▶ **What you will do**: Without including any pictures, copy each entry below exactly.

▶ **Rows**:
* Begin *

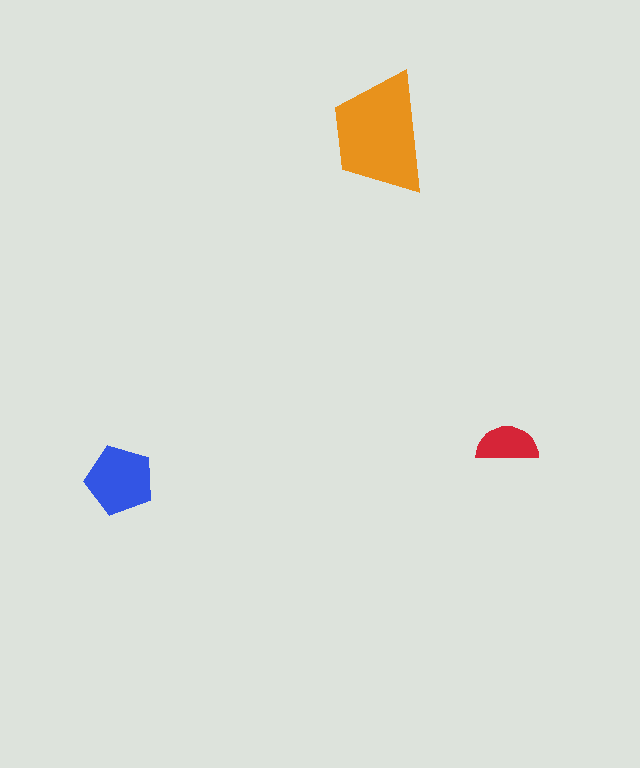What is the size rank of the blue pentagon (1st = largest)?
2nd.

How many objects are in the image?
There are 3 objects in the image.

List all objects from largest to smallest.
The orange trapezoid, the blue pentagon, the red semicircle.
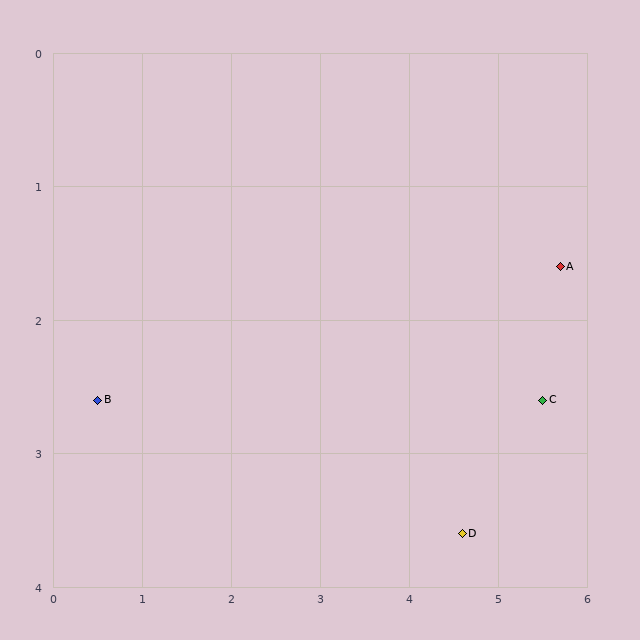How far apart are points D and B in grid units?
Points D and B are about 4.2 grid units apart.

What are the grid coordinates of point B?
Point B is at approximately (0.5, 2.6).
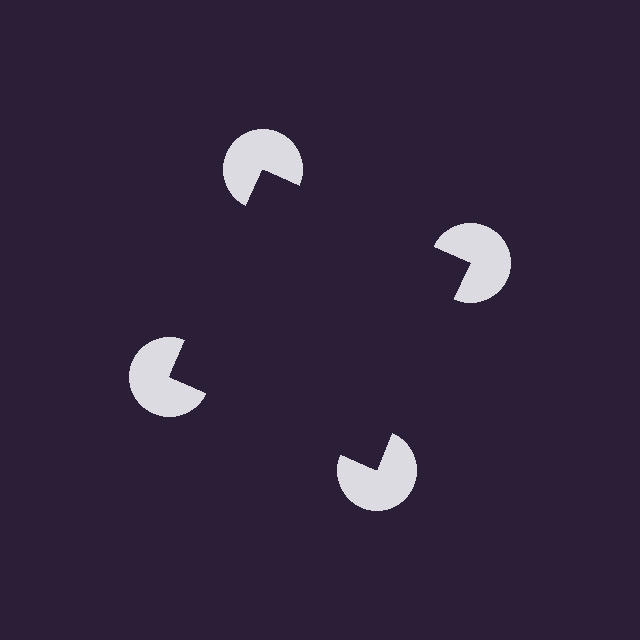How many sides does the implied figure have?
4 sides.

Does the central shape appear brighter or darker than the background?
It typically appears slightly darker than the background, even though no actual brightness change is drawn.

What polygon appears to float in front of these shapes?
An illusory square — its edges are inferred from the aligned wedge cuts in the pac-man discs, not physically drawn.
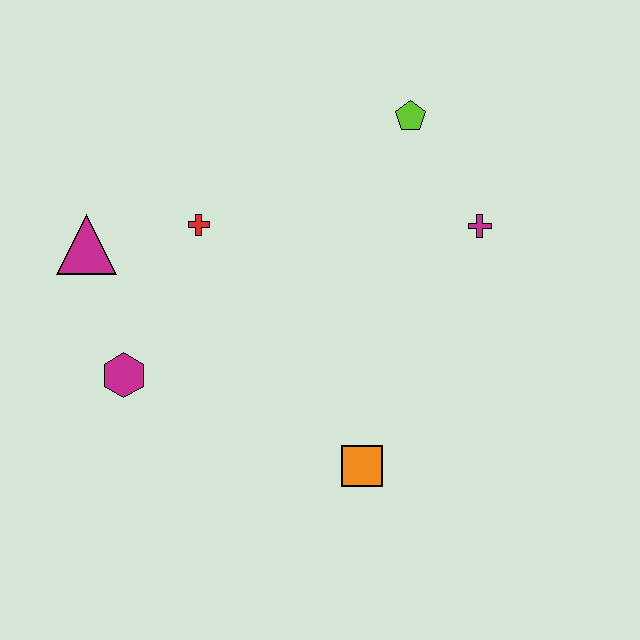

* End *

▶ **Task answer**:
What is the size rank of the blue pentagon (1st = largest)?
2nd.

How many objects are in the image?
There are 3 objects in the image.

List all objects from largest to smallest.
The orange trapezoid, the blue pentagon, the red semicircle.
How far apart are points D and B in grid units?
Points D and B are about 4.2 grid units apart.

What are the grid coordinates of point B?
Point B is at approximately (0.5, 2.6).
How many sides does the implied figure have?
4 sides.

Does the central shape appear brighter or darker than the background?
It typically appears slightly darker than the background, even though no actual brightness change is drawn.

What polygon appears to float in front of these shapes?
An illusory square — its edges are inferred from the aligned wedge cuts in the pac-man discs, not physically drawn.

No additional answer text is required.